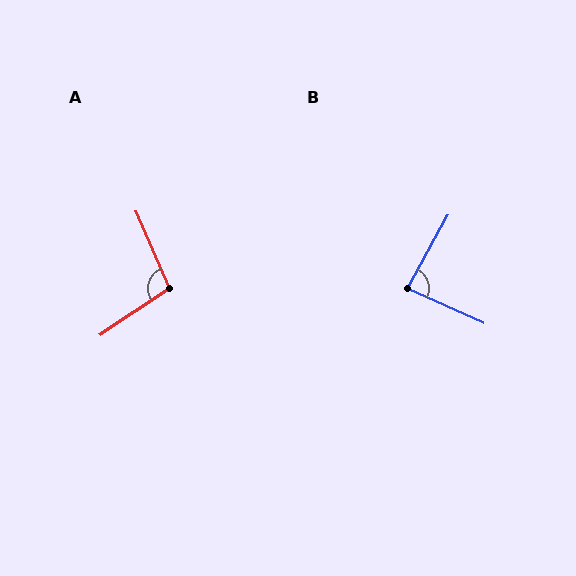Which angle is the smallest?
B, at approximately 85 degrees.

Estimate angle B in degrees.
Approximately 85 degrees.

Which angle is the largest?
A, at approximately 101 degrees.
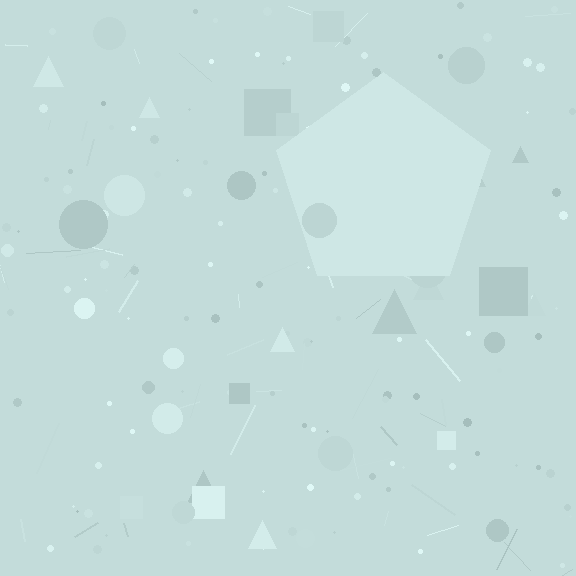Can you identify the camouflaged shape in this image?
The camouflaged shape is a pentagon.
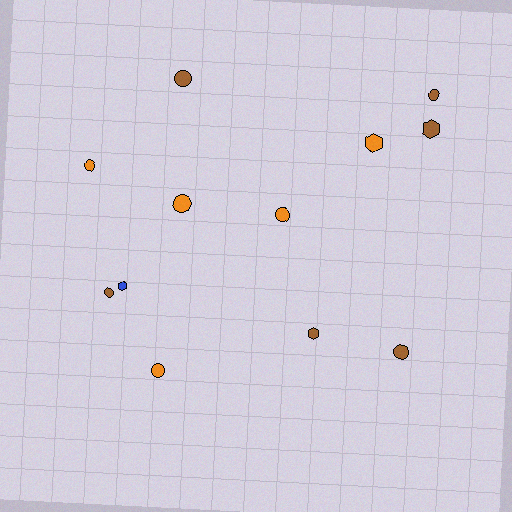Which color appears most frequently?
Brown, with 6 objects.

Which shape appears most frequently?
Circle, with 8 objects.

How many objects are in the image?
There are 12 objects.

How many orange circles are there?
There are 4 orange circles.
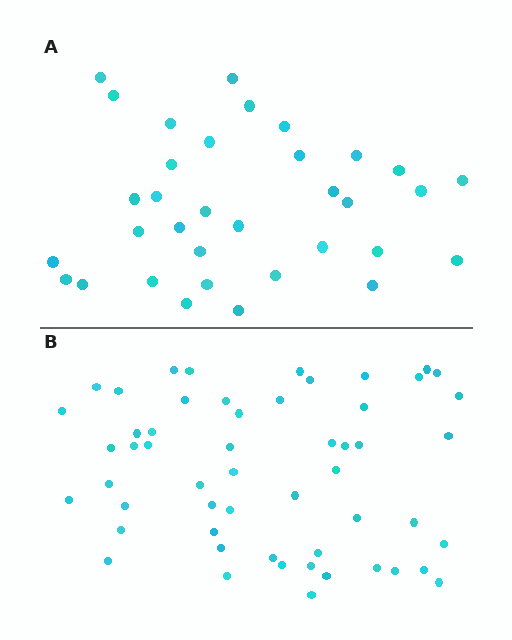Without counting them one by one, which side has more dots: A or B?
Region B (the bottom region) has more dots.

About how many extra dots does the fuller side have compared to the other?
Region B has approximately 20 more dots than region A.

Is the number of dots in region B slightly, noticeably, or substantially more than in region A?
Region B has substantially more. The ratio is roughly 1.6 to 1.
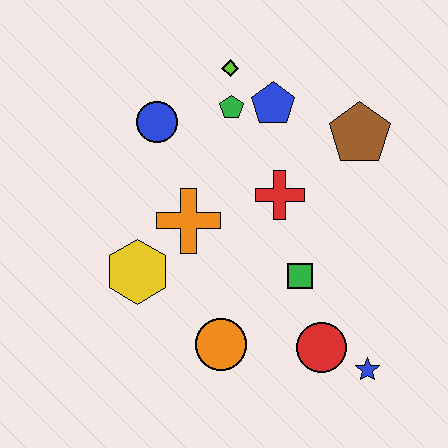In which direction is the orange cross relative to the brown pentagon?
The orange cross is to the left of the brown pentagon.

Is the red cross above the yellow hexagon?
Yes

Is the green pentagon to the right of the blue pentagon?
No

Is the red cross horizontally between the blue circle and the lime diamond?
No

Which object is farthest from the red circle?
The lime diamond is farthest from the red circle.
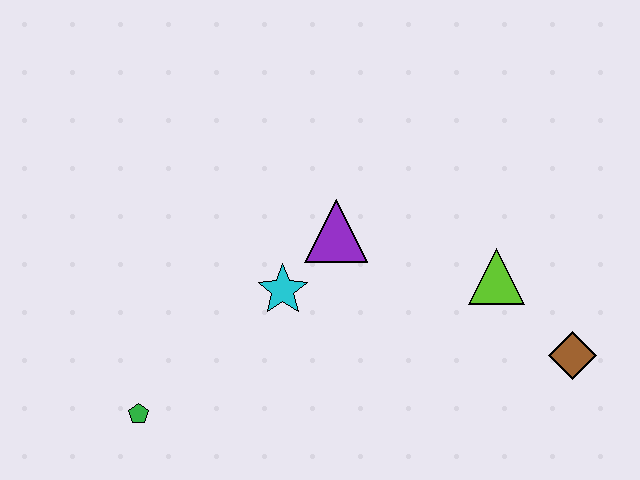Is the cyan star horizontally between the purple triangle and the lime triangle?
No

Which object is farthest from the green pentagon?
The brown diamond is farthest from the green pentagon.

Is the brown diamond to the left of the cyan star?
No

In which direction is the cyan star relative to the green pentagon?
The cyan star is to the right of the green pentagon.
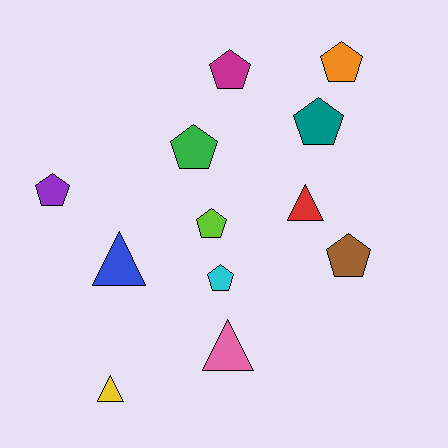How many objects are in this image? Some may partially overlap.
There are 12 objects.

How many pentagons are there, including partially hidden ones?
There are 8 pentagons.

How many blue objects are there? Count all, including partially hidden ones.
There is 1 blue object.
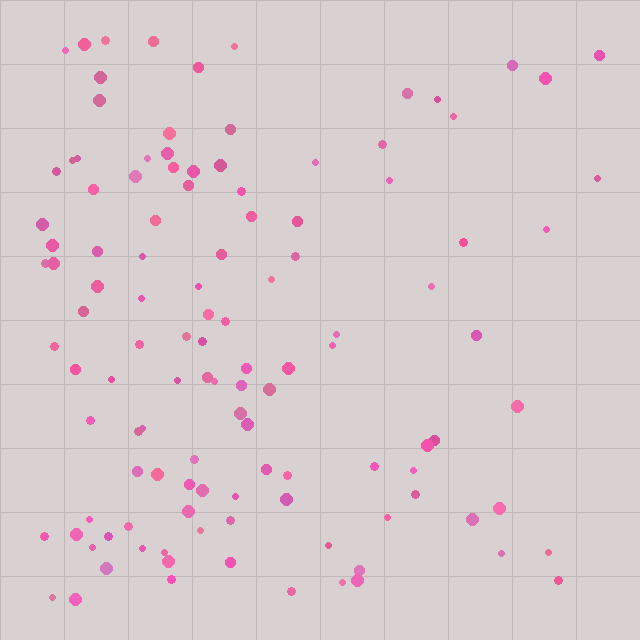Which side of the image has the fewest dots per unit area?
The right.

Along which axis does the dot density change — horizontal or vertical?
Horizontal.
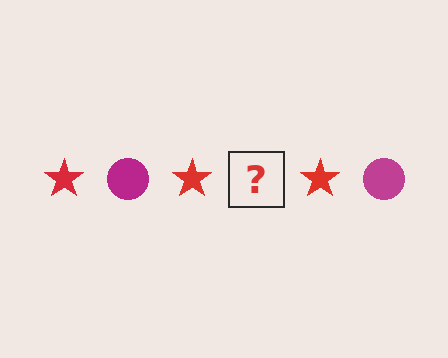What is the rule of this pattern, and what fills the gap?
The rule is that the pattern alternates between red star and magenta circle. The gap should be filled with a magenta circle.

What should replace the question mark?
The question mark should be replaced with a magenta circle.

----

> _SHORT TASK_
Please leave out the pictures while you copy exactly the lines from the one containing "How many pentagons" through the end of the records.

> _CORRECT RESPONSE_
How many pentagons are there, including partially hidden ones?
There are 8 pentagons.

How many blue objects are there? Count all, including partially hidden ones.
There is 1 blue object.
Which side of the image has the fewest dots per unit area?
The right.

Along which axis does the dot density change — horizontal or vertical?
Horizontal.
What is the rule of this pattern, and what fills the gap?
The rule is that the pattern alternates between red star and magenta circle. The gap should be filled with a magenta circle.

What should replace the question mark?
The question mark should be replaced with a magenta circle.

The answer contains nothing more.